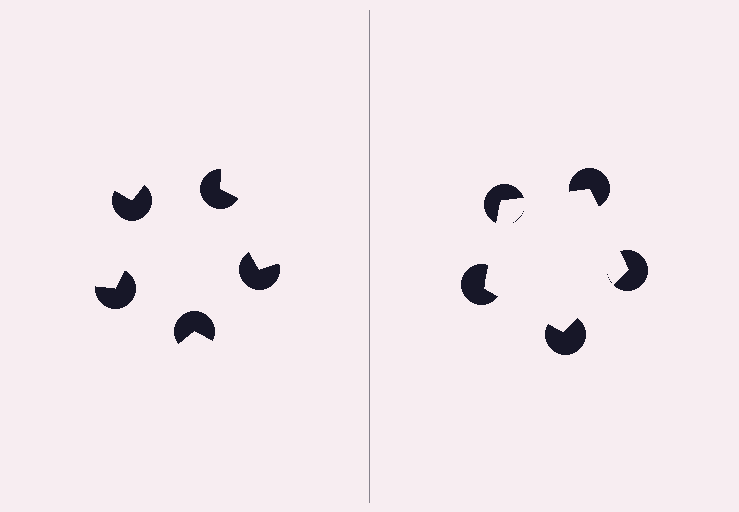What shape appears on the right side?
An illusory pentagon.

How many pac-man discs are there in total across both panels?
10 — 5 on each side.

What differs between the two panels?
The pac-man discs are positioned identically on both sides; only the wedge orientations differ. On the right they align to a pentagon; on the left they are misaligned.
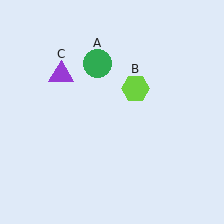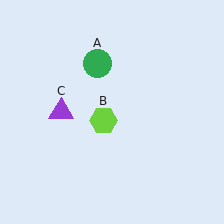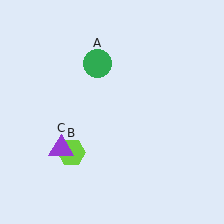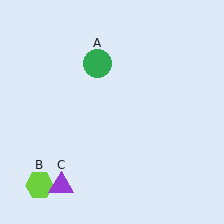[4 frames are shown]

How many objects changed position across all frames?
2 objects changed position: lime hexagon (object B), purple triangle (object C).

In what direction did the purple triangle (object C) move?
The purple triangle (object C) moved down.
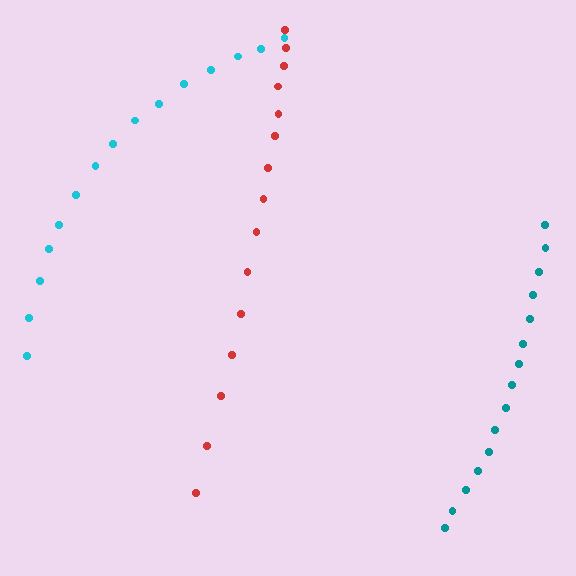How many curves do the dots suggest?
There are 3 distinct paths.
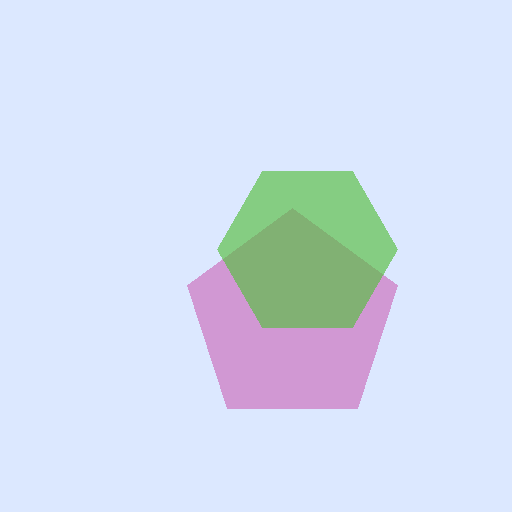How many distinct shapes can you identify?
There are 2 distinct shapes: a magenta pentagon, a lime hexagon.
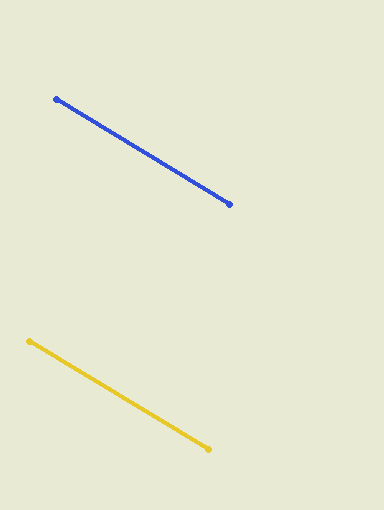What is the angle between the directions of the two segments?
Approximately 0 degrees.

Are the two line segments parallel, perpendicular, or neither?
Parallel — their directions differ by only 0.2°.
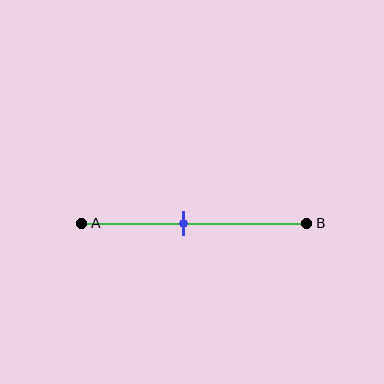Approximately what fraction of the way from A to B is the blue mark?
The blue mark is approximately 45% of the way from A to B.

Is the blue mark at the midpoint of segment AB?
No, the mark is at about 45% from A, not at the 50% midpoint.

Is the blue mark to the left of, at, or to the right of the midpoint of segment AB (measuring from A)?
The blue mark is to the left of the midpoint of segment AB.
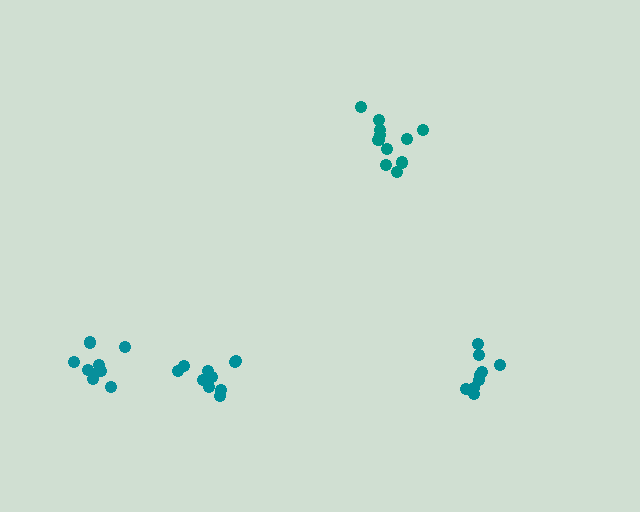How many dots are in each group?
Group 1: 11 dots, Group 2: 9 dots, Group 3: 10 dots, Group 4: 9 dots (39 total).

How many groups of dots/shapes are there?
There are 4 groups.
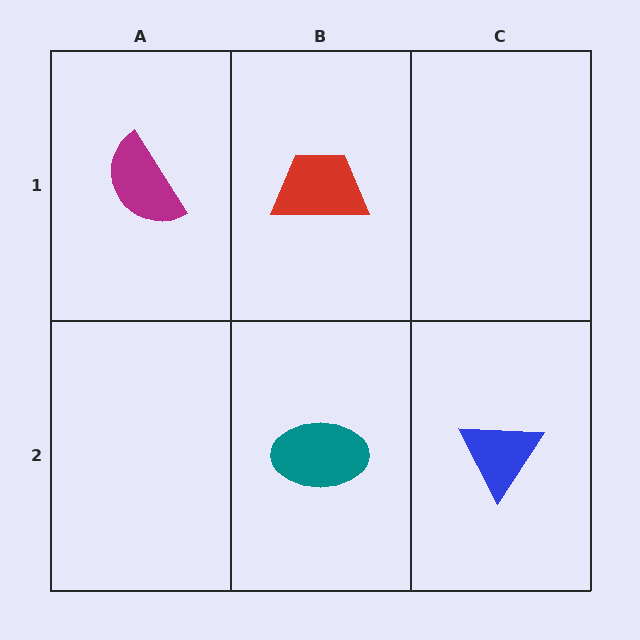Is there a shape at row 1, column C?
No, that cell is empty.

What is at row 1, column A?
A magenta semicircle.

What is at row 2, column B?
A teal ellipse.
————————
## Objective:
Locate the line containing "Is the blue mark at" in the records above, then output it and every line after it through the last, excluding pictures.

## Correct answer:
Is the blue mark at the midpoint of segment AB?
No, the mark is at about 45% from A, not at the 50% midpoint.

Is the blue mark to the left of, at, or to the right of the midpoint of segment AB (measuring from A)?
The blue mark is to the left of the midpoint of segment AB.
How many dots are in each group?
Group 1: 11 dots, Group 2: 9 dots, Group 3: 10 dots, Group 4: 9 dots (39 total).

How many groups of dots/shapes are there?
There are 4 groups.
Is there a shape at row 1, column C?
No, that cell is empty.

What is at row 1, column A?
A magenta semicircle.

What is at row 2, column B?
A teal ellipse.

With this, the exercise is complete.